Task requirements: Exactly retype the opening line of the entries and every line after it, ending with the line that contains "[Two images are shown]". Skip all pictures.
--- Dataset content ---
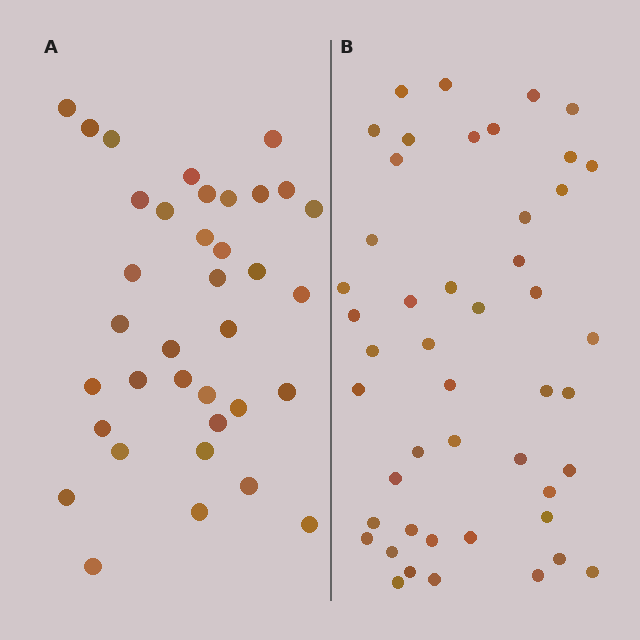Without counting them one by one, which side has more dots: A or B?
Region B (the right region) has more dots.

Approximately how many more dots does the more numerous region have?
Region B has roughly 12 or so more dots than region A.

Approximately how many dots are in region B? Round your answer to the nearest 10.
About 50 dots. (The exact count is 47, which rounds to 50.)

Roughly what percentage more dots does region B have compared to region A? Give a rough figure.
About 30% more.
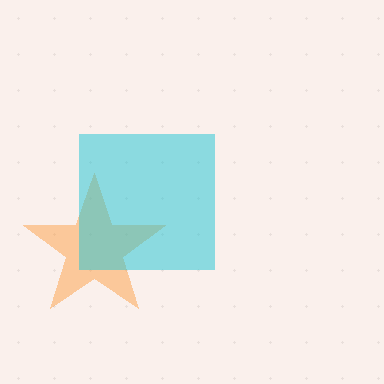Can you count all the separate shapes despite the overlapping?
Yes, there are 2 separate shapes.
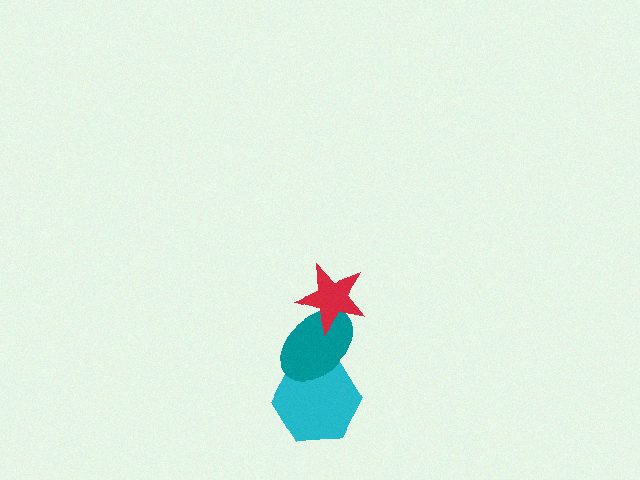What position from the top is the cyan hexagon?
The cyan hexagon is 3rd from the top.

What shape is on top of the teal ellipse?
The red star is on top of the teal ellipse.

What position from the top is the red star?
The red star is 1st from the top.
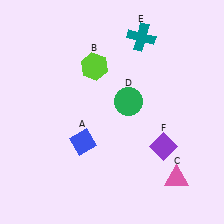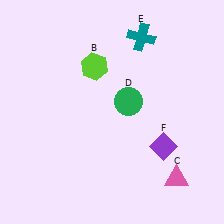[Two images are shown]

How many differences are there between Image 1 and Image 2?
There is 1 difference between the two images.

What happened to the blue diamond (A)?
The blue diamond (A) was removed in Image 2. It was in the bottom-left area of Image 1.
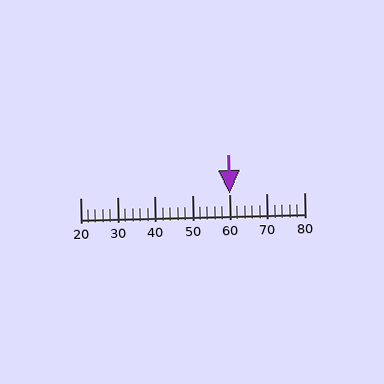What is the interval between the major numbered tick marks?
The major tick marks are spaced 10 units apart.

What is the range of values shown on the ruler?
The ruler shows values from 20 to 80.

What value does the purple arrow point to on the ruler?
The purple arrow points to approximately 60.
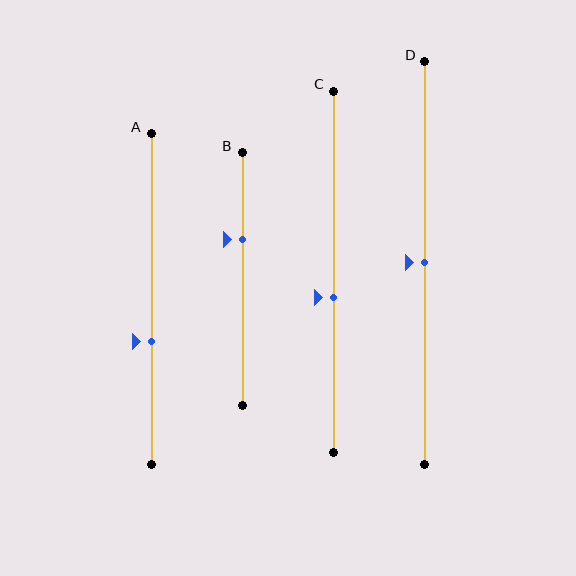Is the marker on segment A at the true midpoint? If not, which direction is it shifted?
No, the marker on segment A is shifted downward by about 13% of the segment length.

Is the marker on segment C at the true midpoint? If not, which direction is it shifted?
No, the marker on segment C is shifted downward by about 7% of the segment length.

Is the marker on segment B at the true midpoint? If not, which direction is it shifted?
No, the marker on segment B is shifted upward by about 16% of the segment length.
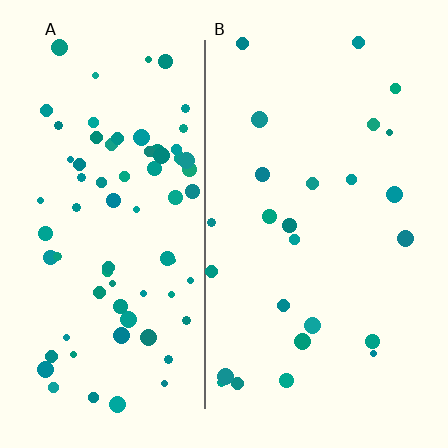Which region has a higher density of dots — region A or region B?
A (the left).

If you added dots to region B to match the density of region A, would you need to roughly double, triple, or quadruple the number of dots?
Approximately triple.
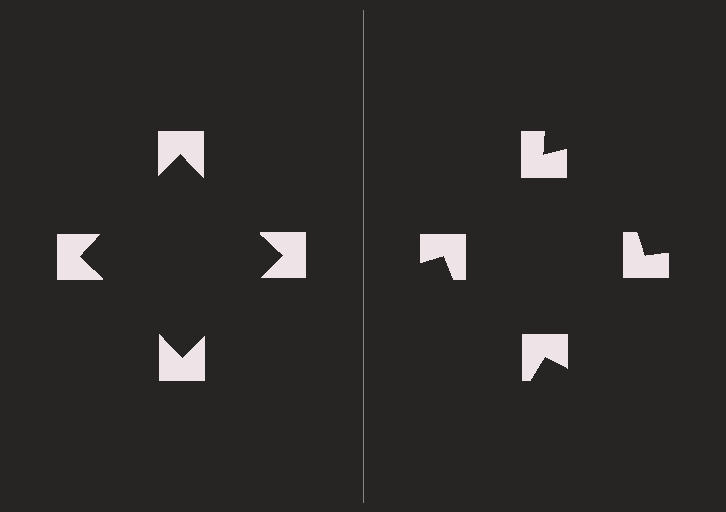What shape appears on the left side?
An illusory square.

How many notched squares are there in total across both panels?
8 — 4 on each side.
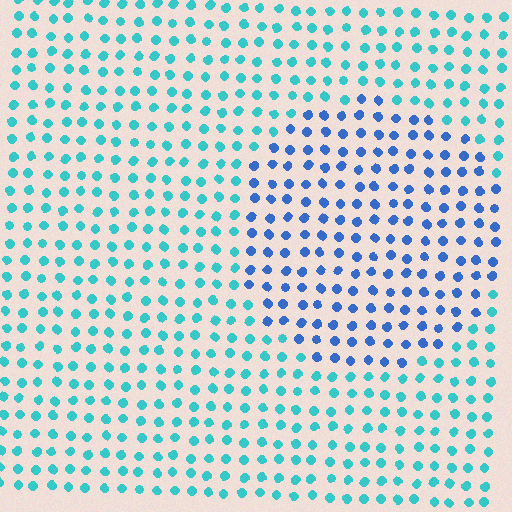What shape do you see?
I see a circle.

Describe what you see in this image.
The image is filled with small cyan elements in a uniform arrangement. A circle-shaped region is visible where the elements are tinted to a slightly different hue, forming a subtle color boundary.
---
Task output:
Without counting them one by one, which side has more dots: A or B?
Region B (the right region) has more dots.

Approximately how many more dots does the more numerous region have?
Region B has roughly 12 or so more dots than region A.

Approximately how many dots are in region B? Round your answer to the nearest 10.
About 50 dots. (The exact count is 47, which rounds to 50.)

Roughly what percentage more dots does region B have compared to region A? Give a rough figure.
About 30% more.
Can you count all the separate shapes despite the overlapping?
Yes, there are 2 separate shapes.
What position from the top is the cyan hexagon?
The cyan hexagon is 3rd from the top.

What shape is on top of the teal ellipse?
The red star is on top of the teal ellipse.

What position from the top is the red star?
The red star is 1st from the top.
[Two images are shown]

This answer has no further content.